EXERCISE TASK =>
Every record below should be written out exactly; pictures stay out.

Stored items from a collection =>
↓
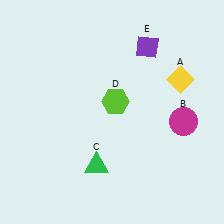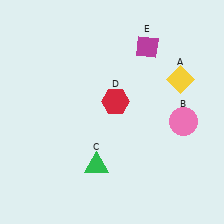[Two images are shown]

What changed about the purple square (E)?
In Image 1, E is purple. In Image 2, it changed to magenta.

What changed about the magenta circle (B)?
In Image 1, B is magenta. In Image 2, it changed to pink.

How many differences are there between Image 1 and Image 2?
There are 3 differences between the two images.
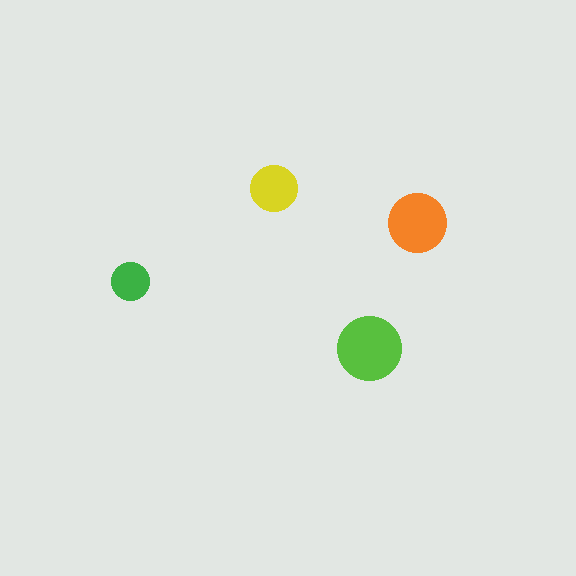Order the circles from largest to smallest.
the lime one, the orange one, the yellow one, the green one.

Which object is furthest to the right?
The orange circle is rightmost.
↑
TASK SOLUTION =>
[Two images are shown]

What changed about the purple square (E)?
In Image 1, E is purple. In Image 2, it changed to magenta.

What changed about the magenta circle (B)?
In Image 1, B is magenta. In Image 2, it changed to pink.

How many differences are there between Image 1 and Image 2?
There are 3 differences between the two images.
Order the circles from largest to smallest.
the lime one, the orange one, the yellow one, the green one.

Which object is furthest to the right?
The orange circle is rightmost.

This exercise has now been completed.